• _WRITTEN EXERCISE_
Please rewrite each of the entries below, replacing "multiple instances" with "several objects" and keeping everything else unchanged. Omit the pictures from your answer.

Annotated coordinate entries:
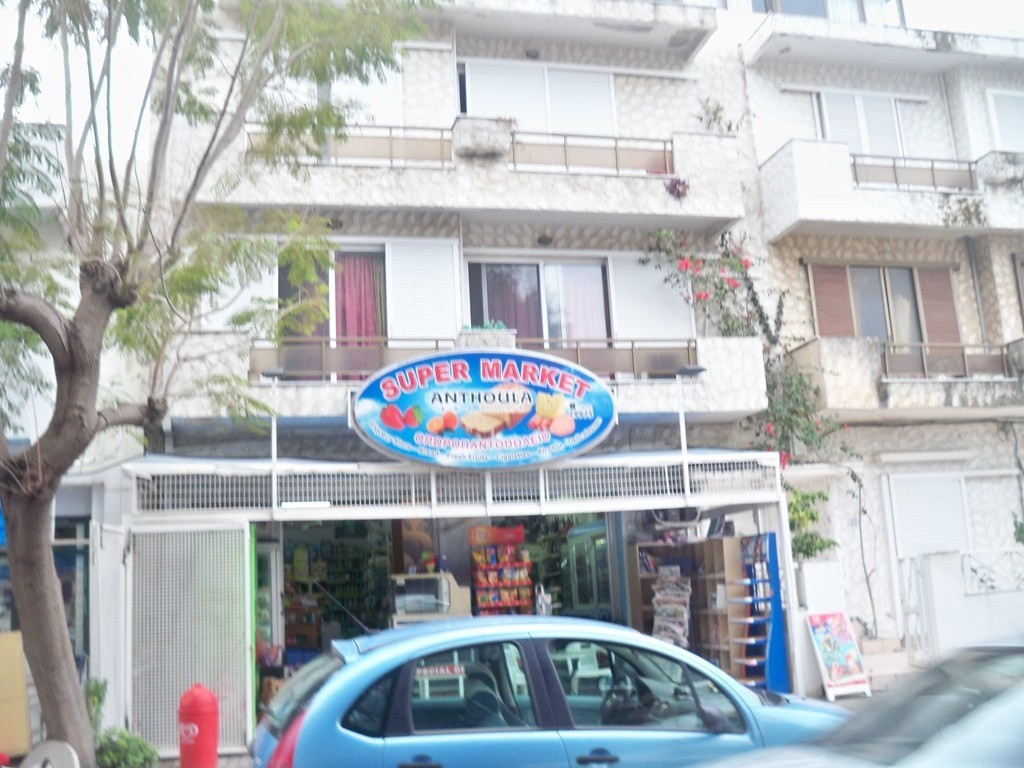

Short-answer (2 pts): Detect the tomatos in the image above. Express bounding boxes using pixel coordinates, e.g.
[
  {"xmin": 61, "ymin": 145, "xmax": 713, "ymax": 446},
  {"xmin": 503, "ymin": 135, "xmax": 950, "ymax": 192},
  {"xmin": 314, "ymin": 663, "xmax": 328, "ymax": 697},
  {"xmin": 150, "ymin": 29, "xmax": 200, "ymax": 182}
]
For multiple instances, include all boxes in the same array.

• _ANSWER TO THIS TASK_
Short-answer (2 pts): Detect the tomatos in the image above. Express bounding boxes using pixel coordinates, e.g.
[
  {"xmin": 61, "ymin": 145, "xmax": 713, "ymax": 446},
  {"xmin": 503, "ymin": 135, "xmax": 950, "ymax": 192},
  {"xmin": 314, "ymin": 663, "xmax": 328, "ymax": 697},
  {"xmin": 150, "ymin": 29, "xmax": 200, "ymax": 182}
]
For several objects, include all boxes in the same array.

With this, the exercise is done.